-------- Data for this exercise --------
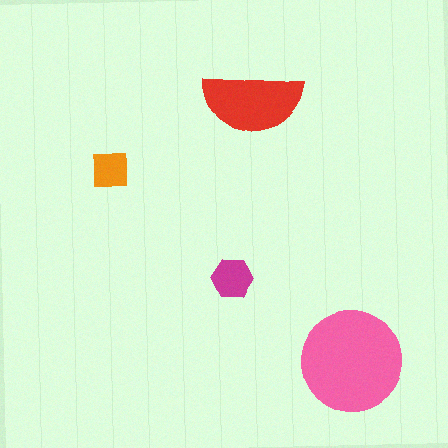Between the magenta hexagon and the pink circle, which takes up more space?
The pink circle.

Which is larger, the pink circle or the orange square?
The pink circle.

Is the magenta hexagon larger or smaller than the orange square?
Larger.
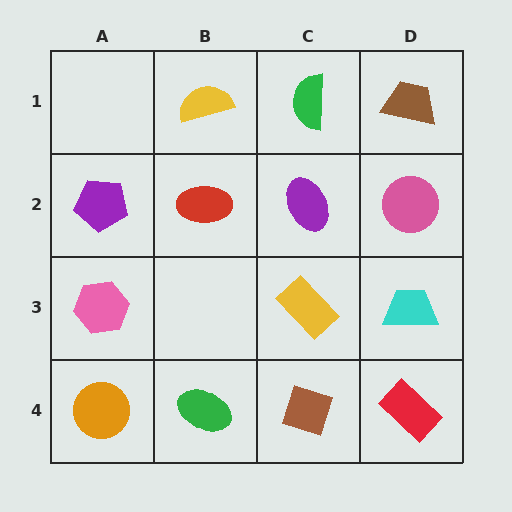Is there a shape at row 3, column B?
No, that cell is empty.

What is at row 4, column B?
A green ellipse.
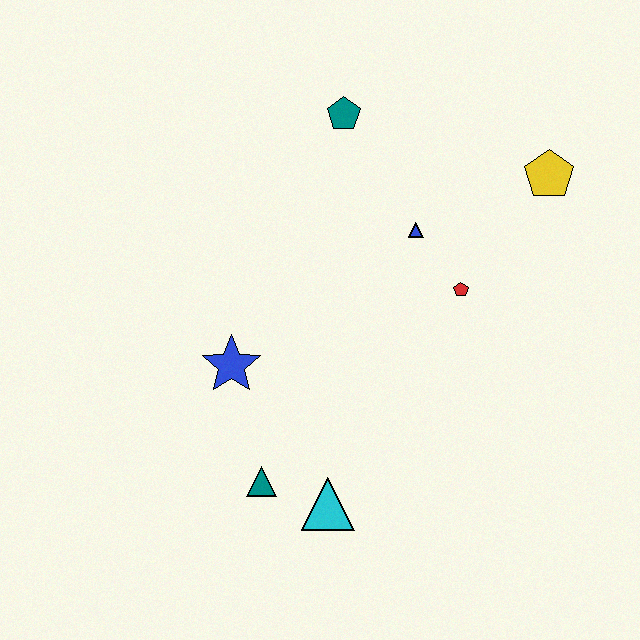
--------
• **Work to do**
Write the entries above out again exactly, but not the pictures.

• **Result of this exercise**
Between the magenta hexagon and the pink circle, which takes up more space?
The pink circle.

Which is larger, the pink circle or the orange square?
The pink circle.

Is the magenta hexagon larger or smaller than the orange square?
Larger.
Is there a shape at row 3, column B?
No, that cell is empty.

What is at row 4, column B?
A green ellipse.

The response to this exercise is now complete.